┌──

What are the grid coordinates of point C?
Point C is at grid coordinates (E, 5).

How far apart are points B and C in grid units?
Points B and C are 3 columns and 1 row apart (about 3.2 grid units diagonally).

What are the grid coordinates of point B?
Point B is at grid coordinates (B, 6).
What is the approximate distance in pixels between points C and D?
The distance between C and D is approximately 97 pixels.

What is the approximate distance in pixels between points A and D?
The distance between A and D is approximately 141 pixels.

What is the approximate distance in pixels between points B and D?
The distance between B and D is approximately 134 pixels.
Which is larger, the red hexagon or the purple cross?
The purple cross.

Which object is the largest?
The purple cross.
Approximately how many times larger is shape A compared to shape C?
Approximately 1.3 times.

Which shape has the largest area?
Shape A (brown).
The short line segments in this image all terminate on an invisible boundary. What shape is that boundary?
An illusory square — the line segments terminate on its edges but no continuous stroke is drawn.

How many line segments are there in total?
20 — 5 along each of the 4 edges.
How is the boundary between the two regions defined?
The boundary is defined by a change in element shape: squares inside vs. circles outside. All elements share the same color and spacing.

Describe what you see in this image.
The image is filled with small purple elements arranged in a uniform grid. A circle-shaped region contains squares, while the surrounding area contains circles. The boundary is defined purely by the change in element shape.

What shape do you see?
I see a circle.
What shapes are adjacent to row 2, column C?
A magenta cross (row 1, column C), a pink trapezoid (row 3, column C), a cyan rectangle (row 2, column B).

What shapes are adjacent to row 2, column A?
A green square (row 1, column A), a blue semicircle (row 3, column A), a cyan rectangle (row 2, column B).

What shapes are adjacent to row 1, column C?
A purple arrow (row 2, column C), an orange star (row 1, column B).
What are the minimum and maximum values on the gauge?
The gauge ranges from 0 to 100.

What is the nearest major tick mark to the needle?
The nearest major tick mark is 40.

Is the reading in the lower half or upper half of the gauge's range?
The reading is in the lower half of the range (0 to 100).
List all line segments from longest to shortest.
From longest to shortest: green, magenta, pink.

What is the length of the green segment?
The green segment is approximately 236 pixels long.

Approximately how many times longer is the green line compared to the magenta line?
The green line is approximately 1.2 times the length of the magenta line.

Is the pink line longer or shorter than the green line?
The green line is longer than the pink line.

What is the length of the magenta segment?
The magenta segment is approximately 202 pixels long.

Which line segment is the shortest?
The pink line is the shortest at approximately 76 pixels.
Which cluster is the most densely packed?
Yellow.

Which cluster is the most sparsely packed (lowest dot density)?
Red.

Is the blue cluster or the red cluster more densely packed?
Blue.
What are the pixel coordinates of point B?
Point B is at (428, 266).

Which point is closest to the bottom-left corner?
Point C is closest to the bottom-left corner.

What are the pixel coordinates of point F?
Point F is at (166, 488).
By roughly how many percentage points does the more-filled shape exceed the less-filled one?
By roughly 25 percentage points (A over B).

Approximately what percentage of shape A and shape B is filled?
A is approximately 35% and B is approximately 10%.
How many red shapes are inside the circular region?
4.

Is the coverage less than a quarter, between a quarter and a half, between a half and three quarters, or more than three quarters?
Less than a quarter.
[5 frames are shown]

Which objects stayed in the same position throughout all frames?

└──

# WORK REQUIRED
Copy out all of the records shown above exactly.

# REPLY TO THE TASK
What are the grid coordinates of point C?
Point C is at grid coordinates (E, 5).

How far apart are points B and C in grid units?
Points B and C are 3 columns and 1 row apart (about 3.2 grid units diagonally).

What are the grid coordinates of point B?
Point B is at grid coordinates (B, 6).
What is the approximate distance in pixels between points C and D?
The distance between C and D is approximately 97 pixels.

What is the approximate distance in pixels between points A and D?
The distance between A and D is approximately 141 pixels.

What is the approximate distance in pixels between points B and D?
The distance between B and D is approximately 134 pixels.
Which is larger, the red hexagon or the purple cross?
The purple cross.

Which object is the largest?
The purple cross.
Approximately how many times larger is shape A compared to shape C?
Approximately 1.3 times.

Which shape has the largest area?
Shape A (brown).
The short line segments in this image all terminate on an invisible boundary. What shape is that boundary?
An illusory square — the line segments terminate on its edges but no continuous stroke is drawn.

How many line segments are there in total?
20 — 5 along each of the 4 edges.
How is the boundary between the two regions defined?
The boundary is defined by a change in element shape: squares inside vs. circles outside. All elements share the same color and spacing.

Describe what you see in this image.
The image is filled with small purple elements arranged in a uniform grid. A circle-shaped region contains squares, while the surrounding area contains circles. The boundary is defined purely by the change in element shape.

What shape do you see?
I see a circle.
What shapes are adjacent to row 2, column C?
A magenta cross (row 1, column C), a pink trapezoid (row 3, column C), a cyan rectangle (row 2, column B).

What shapes are adjacent to row 2, column A?
A green square (row 1, column A), a blue semicircle (row 3, column A), a cyan rectangle (row 2, column B).

What shapes are adjacent to row 1, column C?
A purple arrow (row 2, column C), an orange star (row 1, column B).
What are the minimum and maximum values on the gauge?
The gauge ranges from 0 to 100.

What is the nearest major tick mark to the needle?
The nearest major tick mark is 40.

Is the reading in the lower half or upper half of the gauge's range?
The reading is in the lower half of the range (0 to 100).
List all line segments from longest to shortest.
From longest to shortest: green, magenta, pink.

What is the length of the green segment?
The green segment is approximately 236 pixels long.

Approximately how many times longer is the green line compared to the magenta line?
The green line is approximately 1.2 times the length of the magenta line.

Is the pink line longer or shorter than the green line?
The green line is longer than the pink line.

What is the length of the magenta segment?
The magenta segment is approximately 202 pixels long.

Which line segment is the shortest?
The pink line is the shortest at approximately 76 pixels.
Which cluster is the most densely packed?
Yellow.

Which cluster is the most sparsely packed (lowest dot density)?
Red.

Is the blue cluster or the red cluster more densely packed?
Blue.
What are the pixel coordinates of point B?
Point B is at (428, 266).

Which point is closest to the bottom-left corner?
Point C is closest to the bottom-left corner.

What are the pixel coordinates of point F?
Point F is at (166, 488).
By roughly how many percentage points does the more-filled shape exceed the less-filled one?
By roughly 25 percentage points (A over B).

Approximately what percentage of shape A and shape B is filled?
A is approximately 35% and B is approximately 10%.
How many red shapes are inside the circular region?
4.

Is the coverage less than a quarter, between a quarter and a half, between a half and three quarters, or more than three quarters?
Less than a quarter.
[5 frames are shown]

Which objects stayed in the same position throughout all frames?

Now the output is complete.